§ INPUT RECORDS
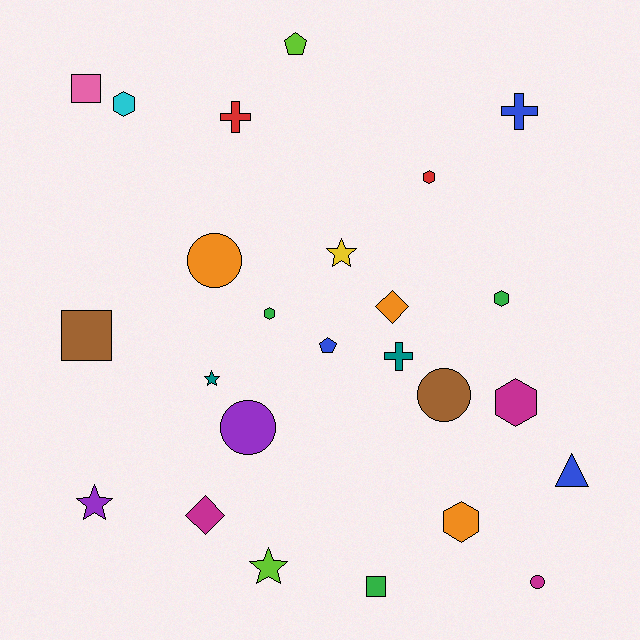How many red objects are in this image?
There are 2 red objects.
...
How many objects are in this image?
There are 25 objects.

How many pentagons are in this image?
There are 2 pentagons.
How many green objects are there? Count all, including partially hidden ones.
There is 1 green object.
--
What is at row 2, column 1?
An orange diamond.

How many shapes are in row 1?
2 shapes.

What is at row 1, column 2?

§ GOAL OF THE EXERCISE
Starting at the line that contains "How many shapes are in row 1?" and ending at the line that contains "What is at row 1, column 2?", retype each line exactly; omit everything outside that range.

§ FINISHED TASK
How many shapes are in row 1?
2 shapes.

What is at row 1, column 2?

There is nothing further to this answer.